### Entries ###

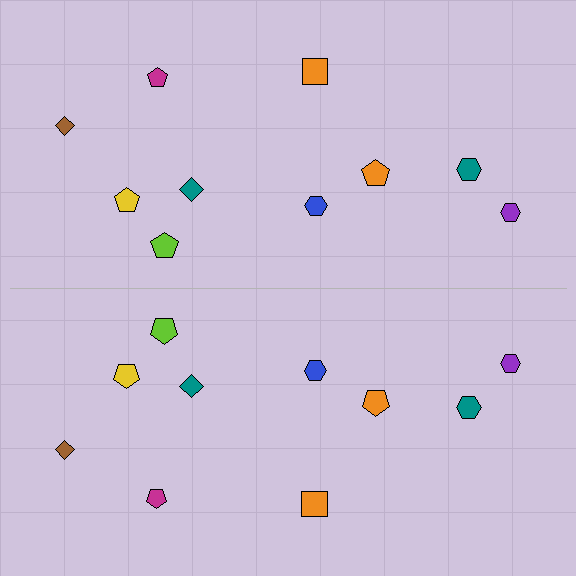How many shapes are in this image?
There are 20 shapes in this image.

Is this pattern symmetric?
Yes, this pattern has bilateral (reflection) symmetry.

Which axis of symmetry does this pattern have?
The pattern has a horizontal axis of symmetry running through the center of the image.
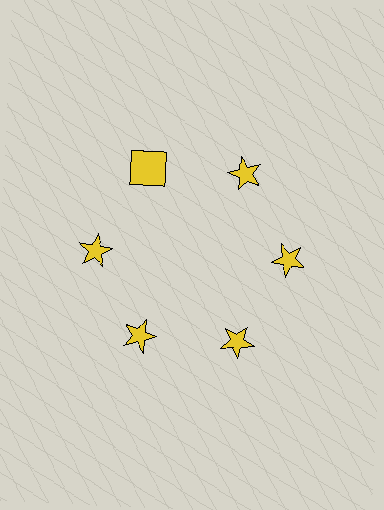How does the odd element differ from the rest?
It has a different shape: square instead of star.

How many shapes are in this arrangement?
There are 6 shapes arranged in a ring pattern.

###
### Entries ###

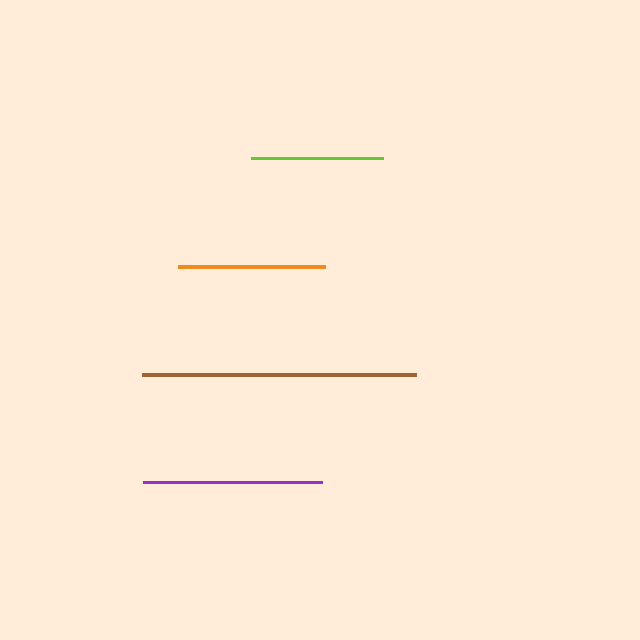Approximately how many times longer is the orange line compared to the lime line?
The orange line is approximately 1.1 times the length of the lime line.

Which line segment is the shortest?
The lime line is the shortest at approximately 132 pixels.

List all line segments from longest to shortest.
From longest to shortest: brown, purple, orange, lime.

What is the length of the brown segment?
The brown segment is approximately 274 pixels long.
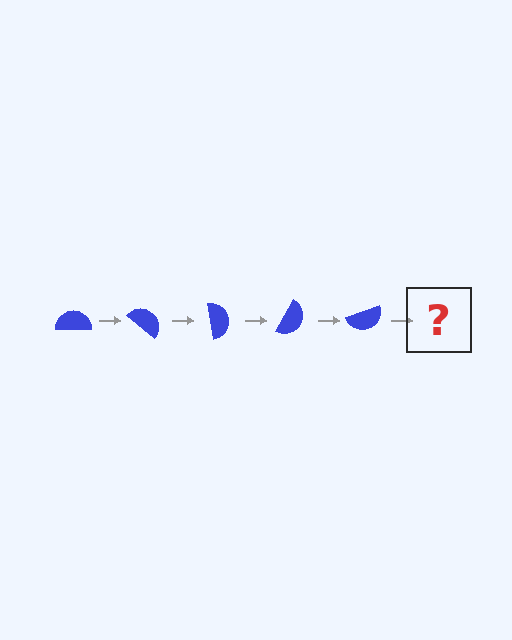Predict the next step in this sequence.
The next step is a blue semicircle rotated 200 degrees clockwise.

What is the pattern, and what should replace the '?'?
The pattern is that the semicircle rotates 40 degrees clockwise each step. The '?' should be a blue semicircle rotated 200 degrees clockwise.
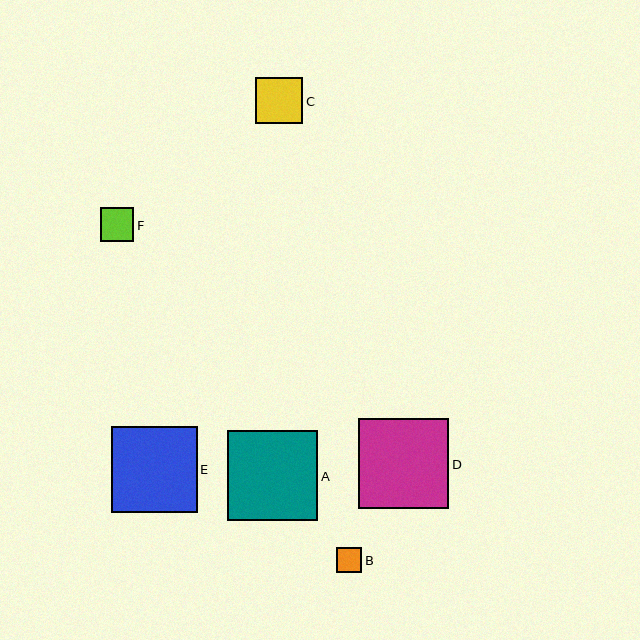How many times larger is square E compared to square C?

###
### Entries ###

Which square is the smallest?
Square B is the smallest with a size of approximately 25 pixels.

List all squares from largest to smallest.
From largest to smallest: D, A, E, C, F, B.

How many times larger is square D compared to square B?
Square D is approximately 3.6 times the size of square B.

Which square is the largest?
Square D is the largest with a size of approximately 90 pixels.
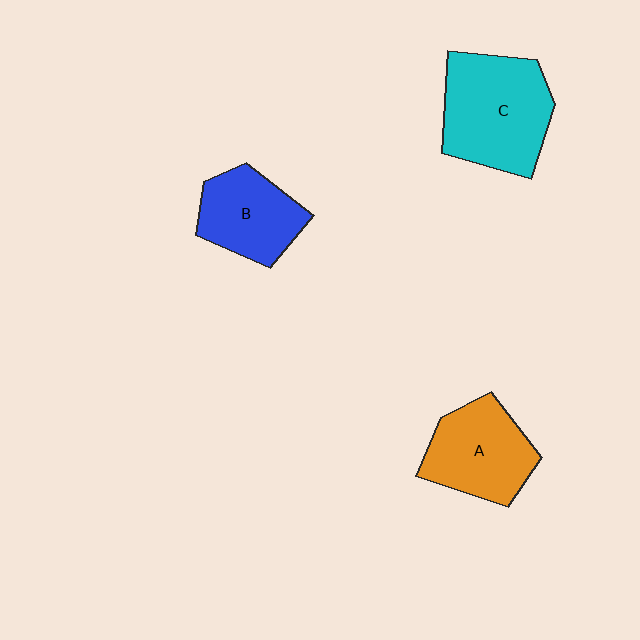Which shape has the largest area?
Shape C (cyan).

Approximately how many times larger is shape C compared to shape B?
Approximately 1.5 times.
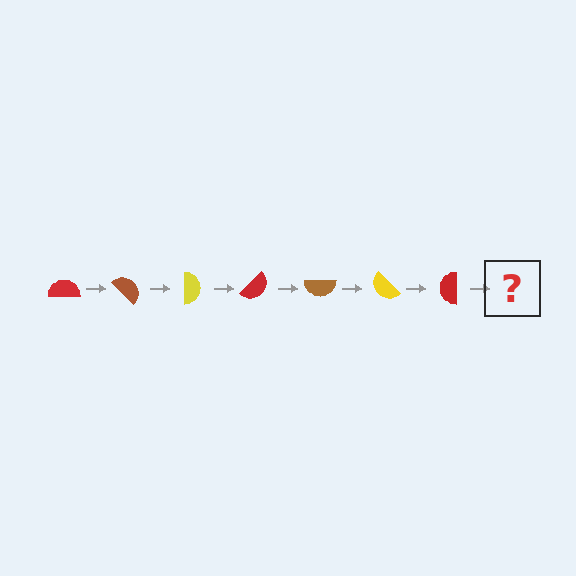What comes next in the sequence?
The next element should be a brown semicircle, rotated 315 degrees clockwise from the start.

###

Instructions to follow
Copy only the lines above from the one containing "What is the pattern, and" through the one containing "How many times larger is square E", both included. Leave out the pictures.

Complete answer
What is the pattern, and what should replace the '?'?
The pattern is that the semicircle rotates 40 degrees clockwise each step. The '?' should be a blue semicircle rotated 200 degrees clockwise.
How many times larger is square E compared to square C?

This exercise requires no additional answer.